Task requirements:
An exact copy of the lines from the start of the material below through the line containing "[Two images are shown]" is the required answer, and it includes no pictures.

Exercise material:
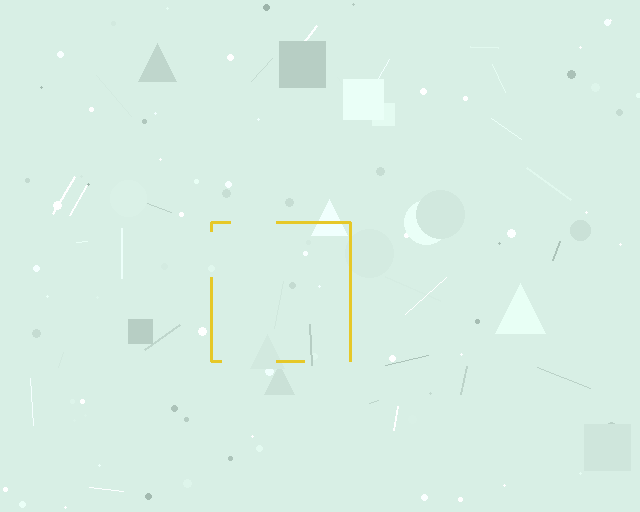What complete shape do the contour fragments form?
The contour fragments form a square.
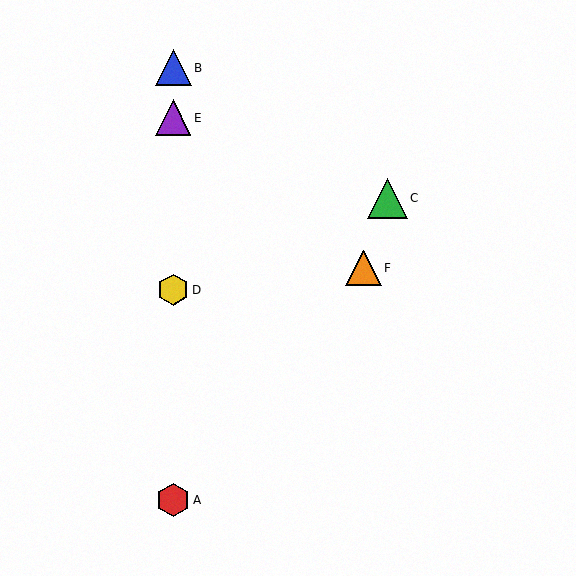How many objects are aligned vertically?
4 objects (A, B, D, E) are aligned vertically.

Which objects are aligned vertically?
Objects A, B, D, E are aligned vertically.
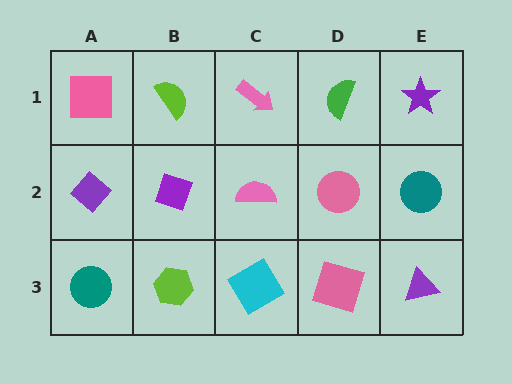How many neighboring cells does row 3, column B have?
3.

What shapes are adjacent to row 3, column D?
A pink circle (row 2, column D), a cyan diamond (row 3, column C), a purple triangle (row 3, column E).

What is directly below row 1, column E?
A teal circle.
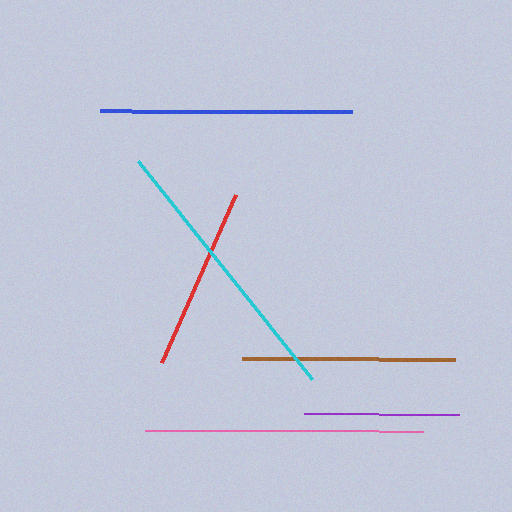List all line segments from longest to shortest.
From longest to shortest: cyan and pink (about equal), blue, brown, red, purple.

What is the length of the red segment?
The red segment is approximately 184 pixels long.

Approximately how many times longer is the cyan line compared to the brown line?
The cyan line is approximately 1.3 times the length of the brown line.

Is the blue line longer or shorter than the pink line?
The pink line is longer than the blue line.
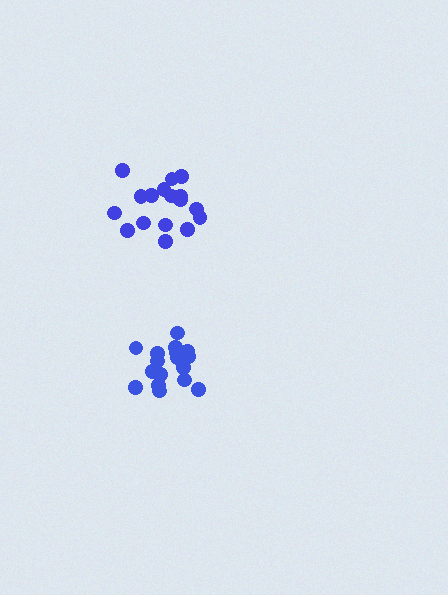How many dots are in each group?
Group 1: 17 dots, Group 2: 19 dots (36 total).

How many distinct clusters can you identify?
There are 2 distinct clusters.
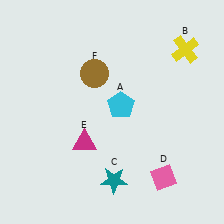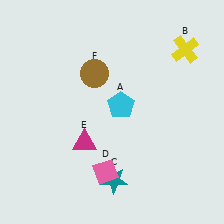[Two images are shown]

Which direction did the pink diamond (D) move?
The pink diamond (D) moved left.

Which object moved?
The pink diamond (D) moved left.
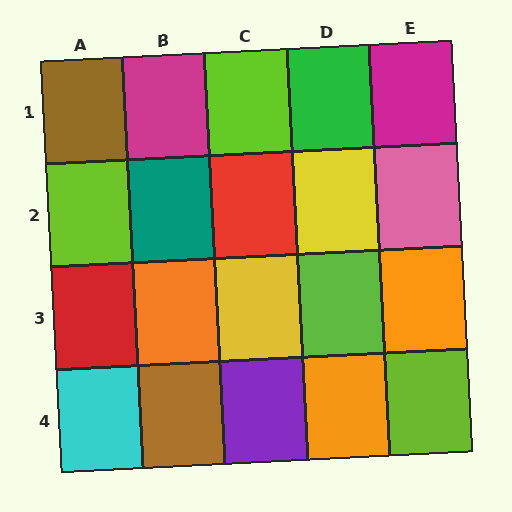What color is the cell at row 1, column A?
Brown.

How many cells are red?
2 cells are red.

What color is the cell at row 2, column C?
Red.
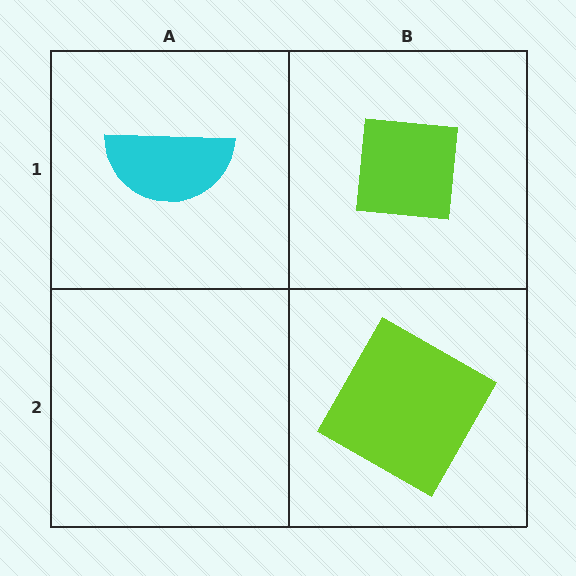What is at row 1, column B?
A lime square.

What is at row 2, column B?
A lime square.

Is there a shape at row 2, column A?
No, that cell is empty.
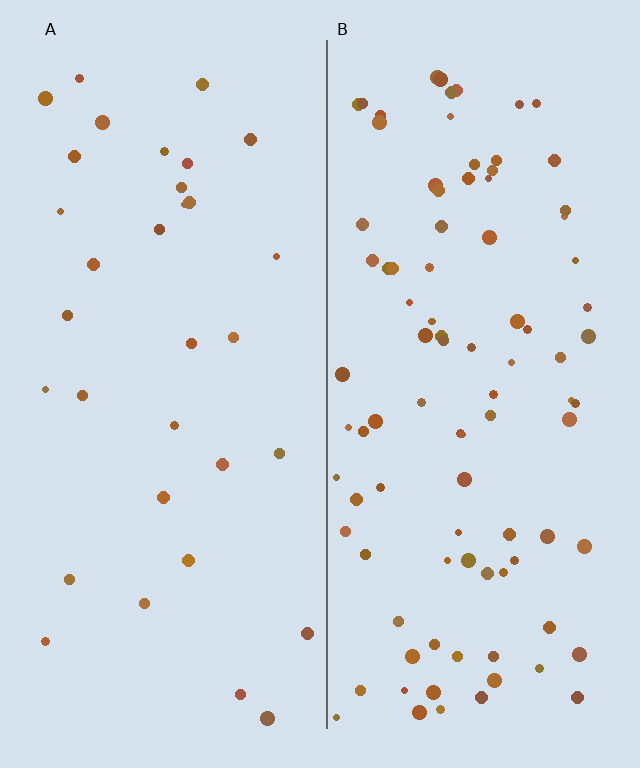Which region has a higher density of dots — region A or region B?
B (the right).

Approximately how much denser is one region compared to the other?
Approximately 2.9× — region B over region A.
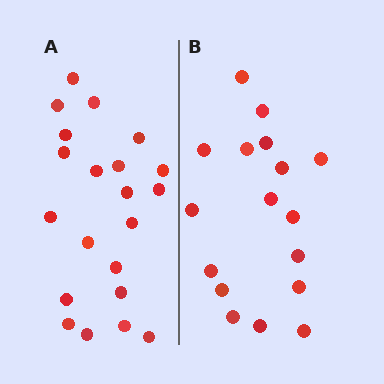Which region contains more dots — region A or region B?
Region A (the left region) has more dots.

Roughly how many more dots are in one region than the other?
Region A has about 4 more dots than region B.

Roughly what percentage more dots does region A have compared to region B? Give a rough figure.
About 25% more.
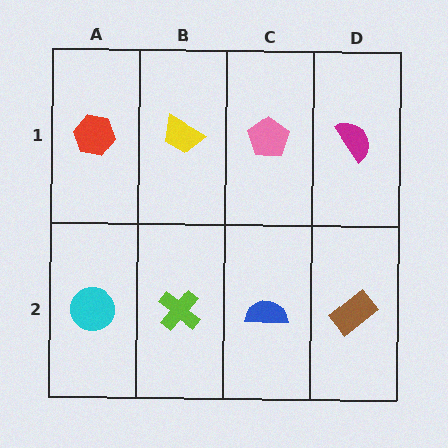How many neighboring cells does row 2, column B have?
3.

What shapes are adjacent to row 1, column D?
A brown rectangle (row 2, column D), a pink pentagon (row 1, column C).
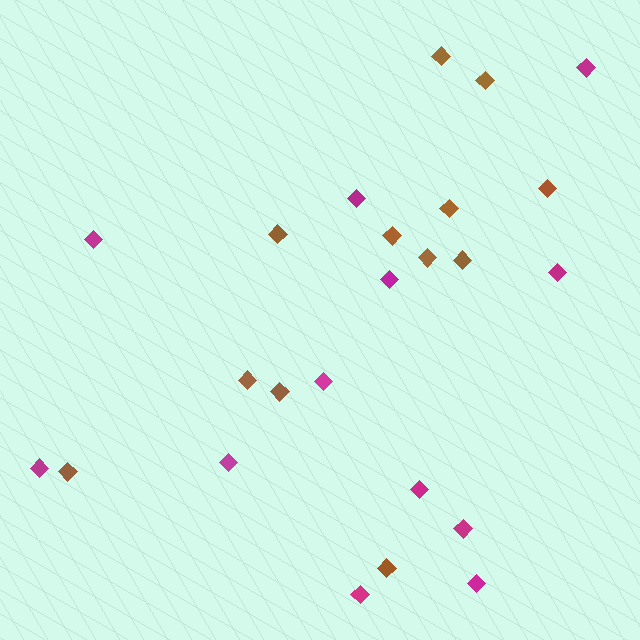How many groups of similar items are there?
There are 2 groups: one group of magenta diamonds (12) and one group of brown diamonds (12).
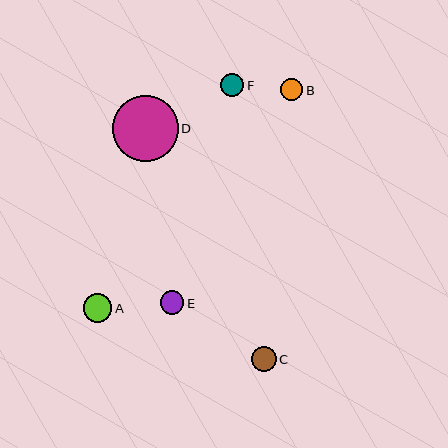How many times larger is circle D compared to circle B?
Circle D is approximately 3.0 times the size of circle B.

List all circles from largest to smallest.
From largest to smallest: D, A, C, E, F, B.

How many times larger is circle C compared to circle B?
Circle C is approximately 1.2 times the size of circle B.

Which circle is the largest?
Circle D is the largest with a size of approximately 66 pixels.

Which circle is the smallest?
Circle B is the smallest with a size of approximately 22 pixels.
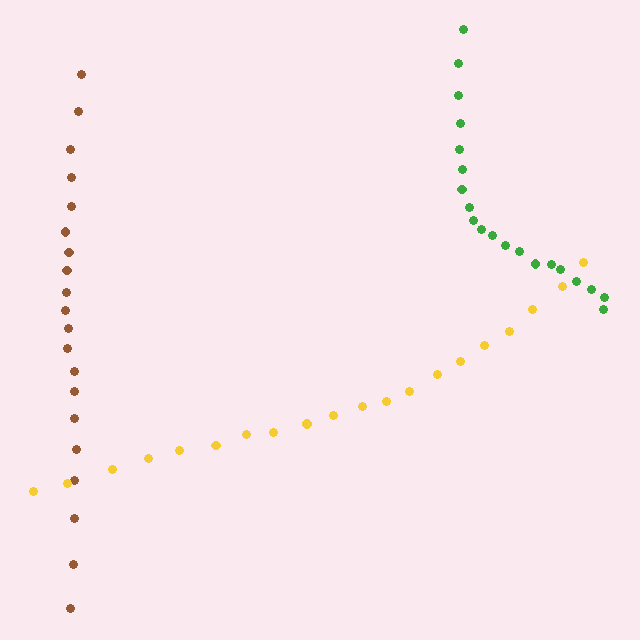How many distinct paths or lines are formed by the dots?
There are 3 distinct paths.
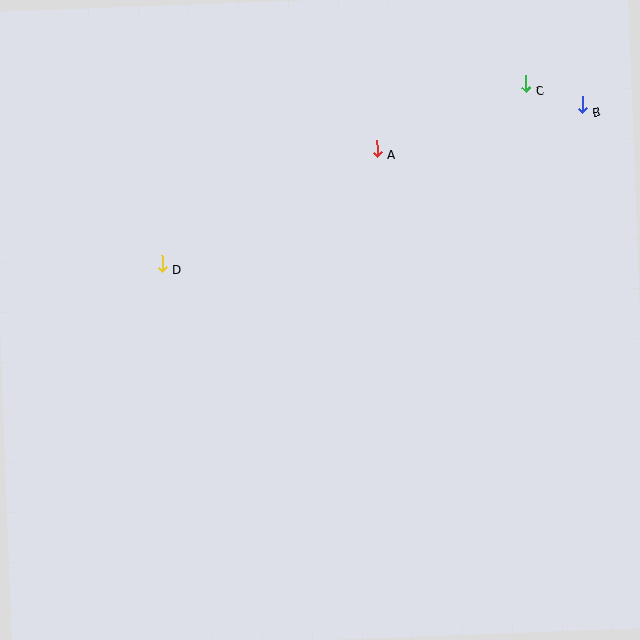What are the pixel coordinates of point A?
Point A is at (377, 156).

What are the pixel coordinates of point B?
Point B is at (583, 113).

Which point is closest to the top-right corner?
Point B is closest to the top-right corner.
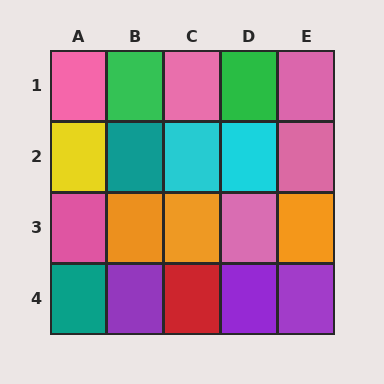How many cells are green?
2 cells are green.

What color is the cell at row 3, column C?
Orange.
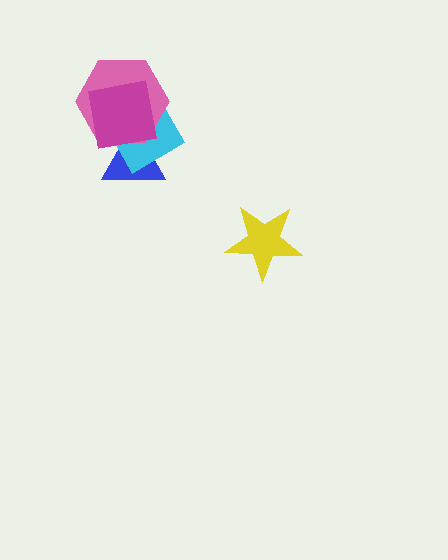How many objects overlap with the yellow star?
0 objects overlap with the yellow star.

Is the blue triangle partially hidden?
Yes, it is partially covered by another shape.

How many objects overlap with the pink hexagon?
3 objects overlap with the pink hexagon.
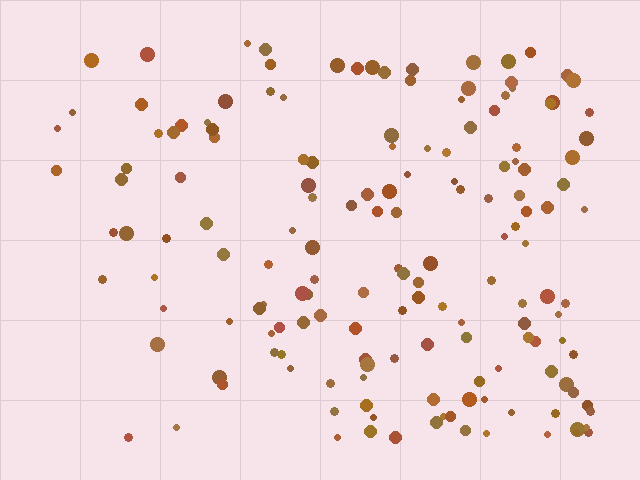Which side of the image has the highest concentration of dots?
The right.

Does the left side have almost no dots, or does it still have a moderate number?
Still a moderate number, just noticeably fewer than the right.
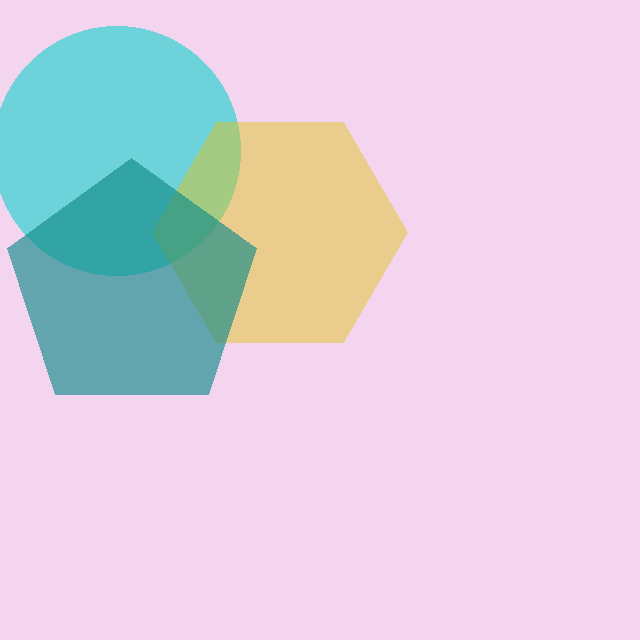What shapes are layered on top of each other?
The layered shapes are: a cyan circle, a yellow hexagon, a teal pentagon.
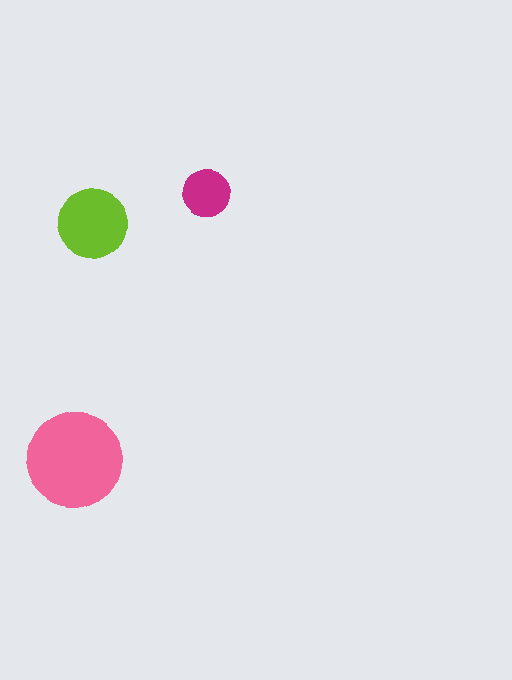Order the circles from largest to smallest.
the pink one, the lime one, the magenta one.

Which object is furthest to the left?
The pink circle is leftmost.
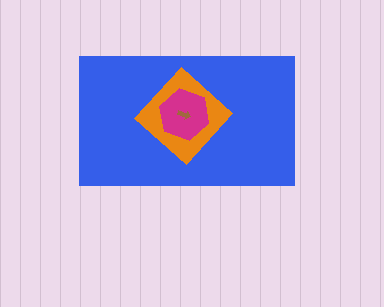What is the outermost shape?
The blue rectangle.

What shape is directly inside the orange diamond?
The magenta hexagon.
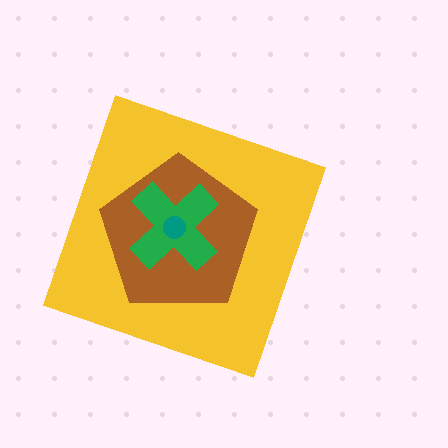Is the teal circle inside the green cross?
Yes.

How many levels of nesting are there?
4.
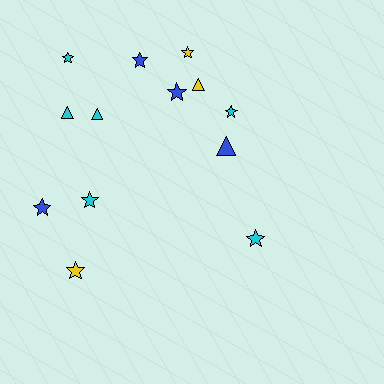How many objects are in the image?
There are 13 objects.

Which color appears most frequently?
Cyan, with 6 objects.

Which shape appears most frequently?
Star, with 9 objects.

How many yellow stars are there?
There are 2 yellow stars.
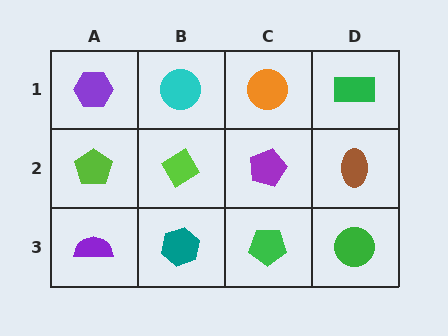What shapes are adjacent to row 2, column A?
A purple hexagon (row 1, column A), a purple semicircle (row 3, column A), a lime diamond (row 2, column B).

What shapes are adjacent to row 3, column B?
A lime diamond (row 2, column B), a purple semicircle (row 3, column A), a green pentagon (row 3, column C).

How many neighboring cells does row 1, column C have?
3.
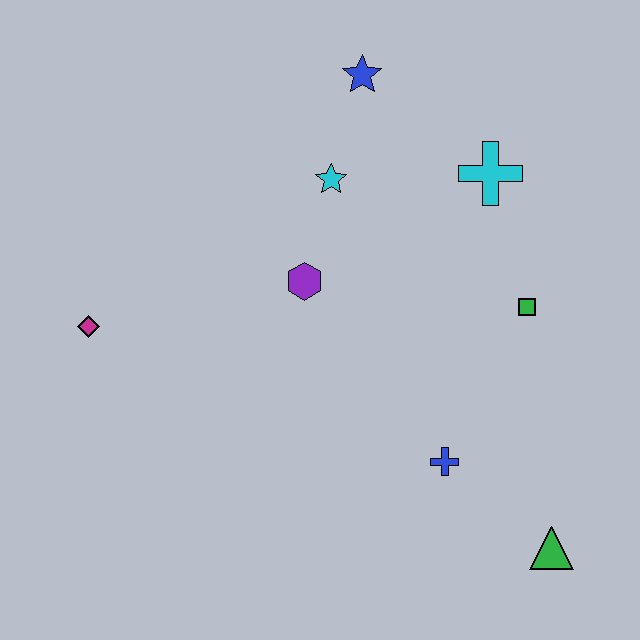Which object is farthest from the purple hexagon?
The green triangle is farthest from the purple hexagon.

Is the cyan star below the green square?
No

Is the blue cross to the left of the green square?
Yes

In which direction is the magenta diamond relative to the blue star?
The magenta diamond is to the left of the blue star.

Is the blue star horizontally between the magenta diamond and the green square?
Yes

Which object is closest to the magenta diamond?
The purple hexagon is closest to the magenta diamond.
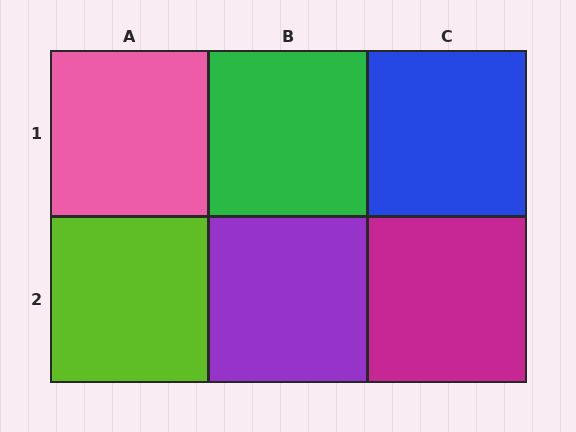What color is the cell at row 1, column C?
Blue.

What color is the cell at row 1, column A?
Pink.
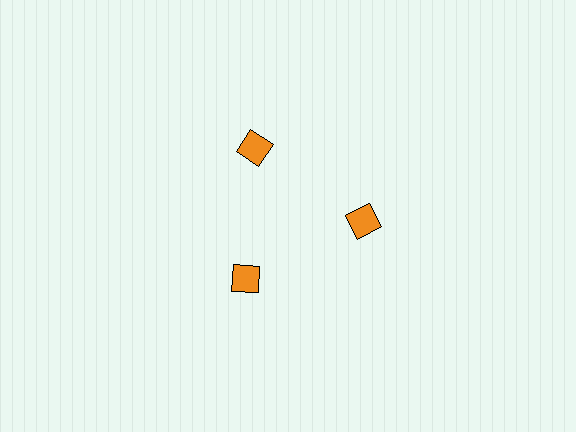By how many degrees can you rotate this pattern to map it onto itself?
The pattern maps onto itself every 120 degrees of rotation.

Task result:
What complete shape do the contour fragments form?
The contour fragments form a square.
How many objects are aligned vertically?
4 objects (A, B, D, E) are aligned vertically.

Which objects are aligned vertically?
Objects A, B, D, E are aligned vertically.
How many neighboring cells does row 3, column B have?
3.

What shapes are adjacent to row 3, column D?
A pink circle (row 2, column D), a cyan diamond (row 3, column C), a purple triangle (row 3, column E).

What is directly below row 1, column E?
A teal circle.
List all line segments from longest to shortest.
From longest to shortest: cyan and pink (about equal), blue, brown, red, purple.

What is the length of the red segment?
The red segment is approximately 184 pixels long.

Approximately how many times longer is the cyan line compared to the brown line?
The cyan line is approximately 1.3 times the length of the brown line.

Is the blue line longer or shorter than the pink line?
The pink line is longer than the blue line.
How many dots are in each group?
Group 1: 17 dots, Group 2: 19 dots (36 total).

How many distinct clusters can you identify?
There are 2 distinct clusters.
[Two images are shown]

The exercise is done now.